Records from a geometry dataset
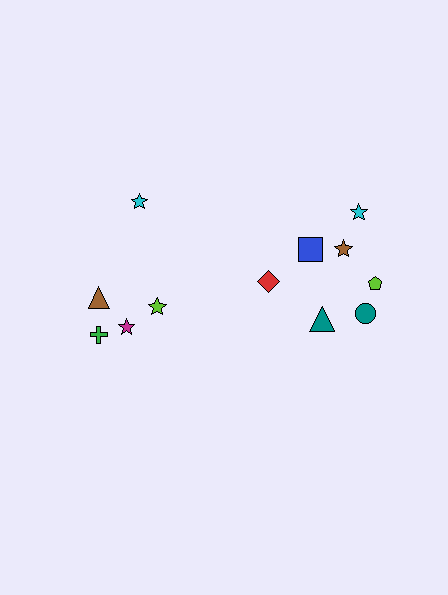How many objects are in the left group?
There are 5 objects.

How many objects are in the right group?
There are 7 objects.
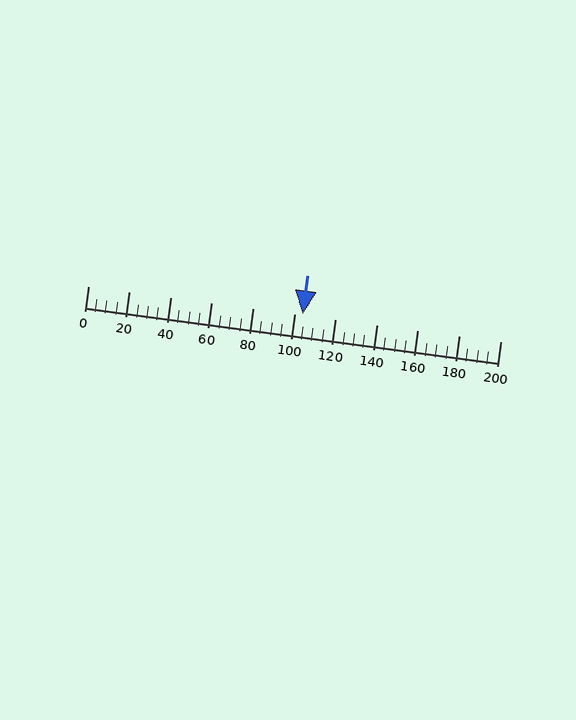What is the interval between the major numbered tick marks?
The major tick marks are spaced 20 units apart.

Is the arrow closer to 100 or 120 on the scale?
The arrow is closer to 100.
* * *
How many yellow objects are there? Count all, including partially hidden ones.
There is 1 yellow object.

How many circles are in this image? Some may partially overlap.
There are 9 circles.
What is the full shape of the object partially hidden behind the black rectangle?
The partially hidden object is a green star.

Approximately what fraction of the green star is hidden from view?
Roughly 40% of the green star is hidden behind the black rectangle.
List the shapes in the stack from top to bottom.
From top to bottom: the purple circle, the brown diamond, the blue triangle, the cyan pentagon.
==
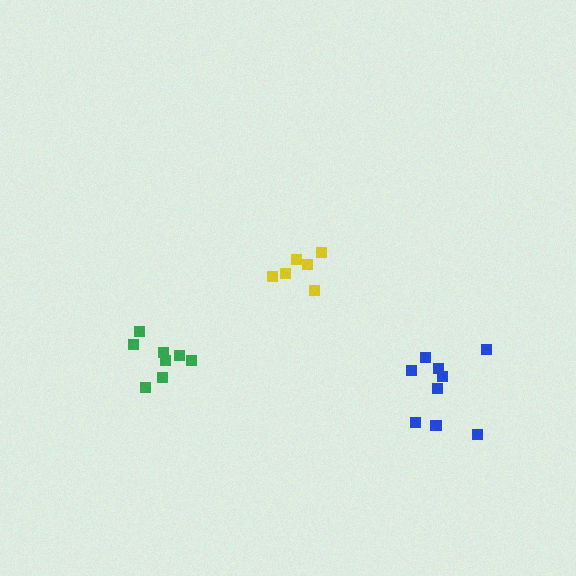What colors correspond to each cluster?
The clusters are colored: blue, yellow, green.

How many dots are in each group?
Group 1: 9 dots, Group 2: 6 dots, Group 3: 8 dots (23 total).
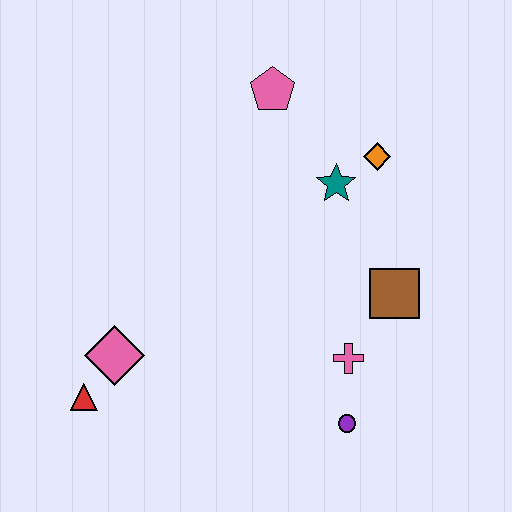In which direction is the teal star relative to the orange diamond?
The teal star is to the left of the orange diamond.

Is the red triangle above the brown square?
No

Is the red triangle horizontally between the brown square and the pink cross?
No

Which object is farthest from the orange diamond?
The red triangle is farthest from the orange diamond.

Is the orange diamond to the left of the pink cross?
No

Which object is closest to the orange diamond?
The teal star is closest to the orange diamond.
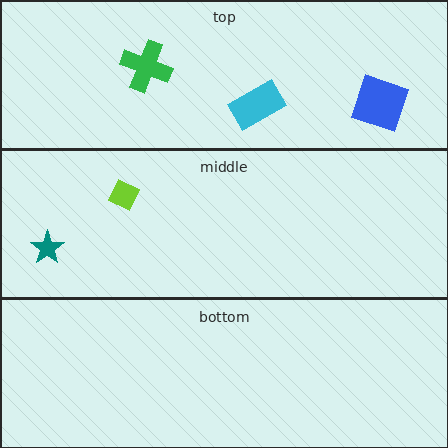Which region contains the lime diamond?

:: Exercise objective ::
Leave the pictures out and copy exactly the lines from the one with "Is the red triangle above the brown square?" to the one with "Which region contains the lime diamond?", both included.

:: Completed exercise ::
Is the red triangle above the brown square?
No

Is the red triangle horizontally between the brown square and the pink cross?
No

Which object is farthest from the orange diamond?
The red triangle is farthest from the orange diamond.

Is the orange diamond to the left of the pink cross?
No

Which object is closest to the orange diamond?
The teal star is closest to the orange diamond.
Which region contains the lime diamond?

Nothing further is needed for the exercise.